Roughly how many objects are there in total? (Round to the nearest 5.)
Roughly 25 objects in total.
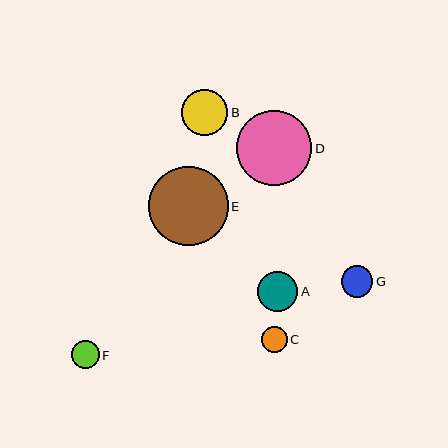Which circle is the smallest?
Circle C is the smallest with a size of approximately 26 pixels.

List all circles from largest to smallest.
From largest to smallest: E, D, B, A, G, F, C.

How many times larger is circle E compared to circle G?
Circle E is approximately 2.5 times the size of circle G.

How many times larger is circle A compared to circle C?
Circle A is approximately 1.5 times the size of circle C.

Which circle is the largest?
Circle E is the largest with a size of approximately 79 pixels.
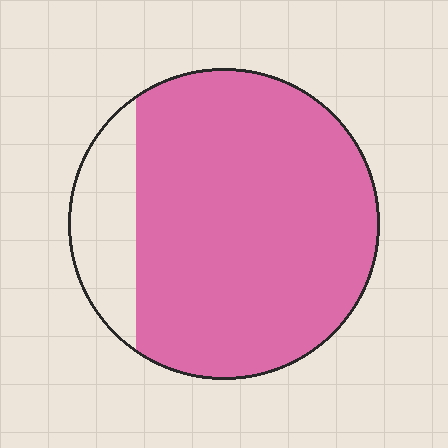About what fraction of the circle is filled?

### EXERCISE DETAILS
Go through the entries above and output them exactly, without pictures.

### EXPECTED ANSWER
Roughly how many objects are there in total? (Round to the nearest 5.)
Roughly 25 objects in total.
Which circle is the smallest?
Circle C is the smallest with a size of approximately 26 pixels.

List all circles from largest to smallest.
From largest to smallest: E, D, B, A, G, F, C.

How many times larger is circle E compared to circle G?
Circle E is approximately 2.5 times the size of circle G.

How many times larger is circle A compared to circle C?
Circle A is approximately 1.5 times the size of circle C.

Which circle is the largest?
Circle E is the largest with a size of approximately 79 pixels.
About what fraction of the circle is filled?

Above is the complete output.